• **DIRECTIVE**
Only the pictures are to be left out; set down the rest of the records exactly.

%%

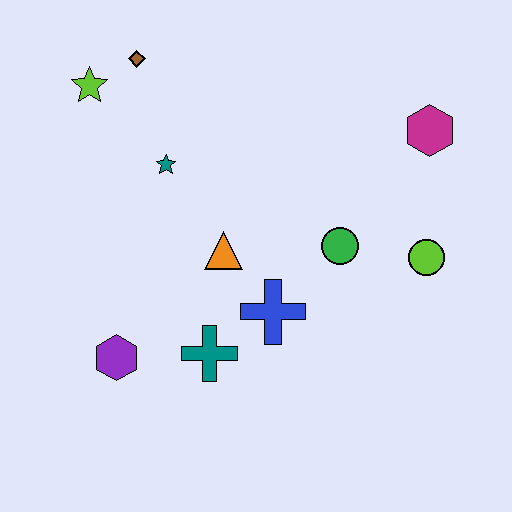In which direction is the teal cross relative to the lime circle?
The teal cross is to the left of the lime circle.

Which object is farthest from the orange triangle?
The magenta hexagon is farthest from the orange triangle.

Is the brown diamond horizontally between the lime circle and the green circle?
No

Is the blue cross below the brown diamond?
Yes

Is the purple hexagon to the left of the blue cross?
Yes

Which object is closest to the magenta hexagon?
The lime circle is closest to the magenta hexagon.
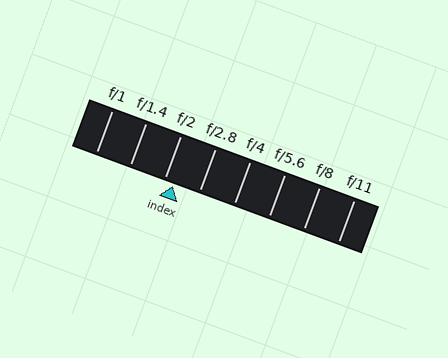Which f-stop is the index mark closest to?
The index mark is closest to f/2.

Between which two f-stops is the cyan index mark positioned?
The index mark is between f/2 and f/2.8.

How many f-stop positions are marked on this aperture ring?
There are 8 f-stop positions marked.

%%

• **EXPECTED ANSWER**
In which direction is the teal cross relative to the lime circle?
The teal cross is to the left of the lime circle.

Which object is farthest from the orange triangle?
The magenta hexagon is farthest from the orange triangle.

Is the brown diamond horizontally between the lime circle and the green circle?
No

Is the blue cross below the brown diamond?
Yes

Is the purple hexagon to the left of the blue cross?
Yes

Which object is closest to the magenta hexagon?
The lime circle is closest to the magenta hexagon.
Which f-stop is the index mark closest to?
The index mark is closest to f/2.

Between which two f-stops is the cyan index mark positioned?
The index mark is between f/2 and f/2.8.

How many f-stop positions are marked on this aperture ring?
There are 8 f-stop positions marked.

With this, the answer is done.